— START OF Provided material —
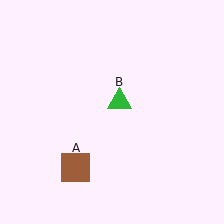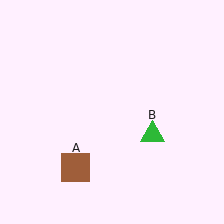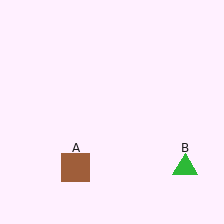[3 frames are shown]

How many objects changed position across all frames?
1 object changed position: green triangle (object B).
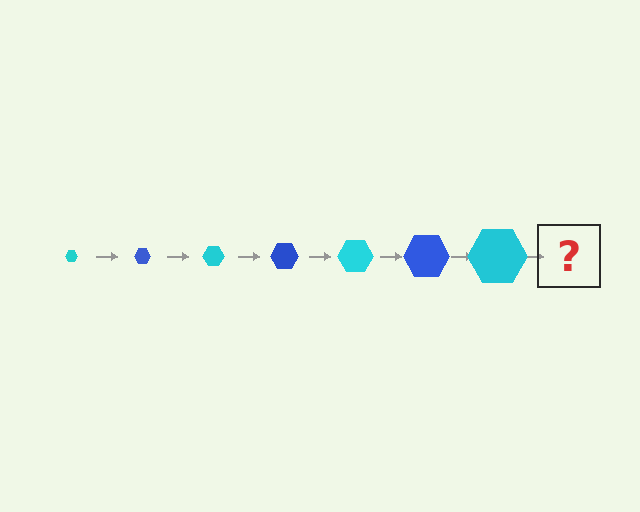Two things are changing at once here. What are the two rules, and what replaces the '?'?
The two rules are that the hexagon grows larger each step and the color cycles through cyan and blue. The '?' should be a blue hexagon, larger than the previous one.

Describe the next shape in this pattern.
It should be a blue hexagon, larger than the previous one.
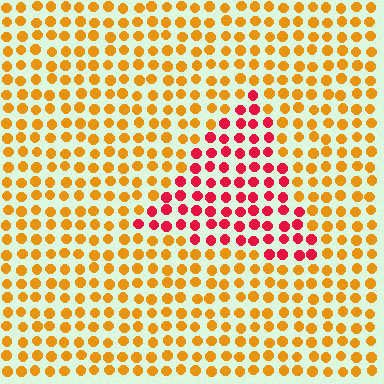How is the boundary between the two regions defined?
The boundary is defined purely by a slight shift in hue (about 50 degrees). Spacing, size, and orientation are identical on both sides.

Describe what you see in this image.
The image is filled with small orange elements in a uniform arrangement. A triangle-shaped region is visible where the elements are tinted to a slightly different hue, forming a subtle color boundary.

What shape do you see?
I see a triangle.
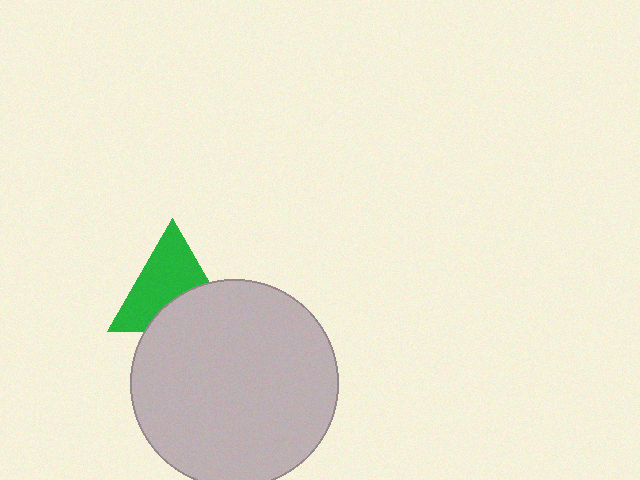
— END OF Provided material —
[Exercise details]: Set down, unchanged, only the lines running from the line with "How is the boundary" to the last line, including both. Pictures stay out of the copy.

[Answer to this exercise]:
How is the boundary between the two regions defined?
The boundary is defined purely by a slight shift in hue (about 50 degrees). Spacing, size, and orientation are identical on both sides.

Describe what you see in this image.
The image is filled with small orange elements in a uniform arrangement. A triangle-shaped region is visible where the elements are tinted to a slightly different hue, forming a subtle color boundary.

What shape do you see?
I see a triangle.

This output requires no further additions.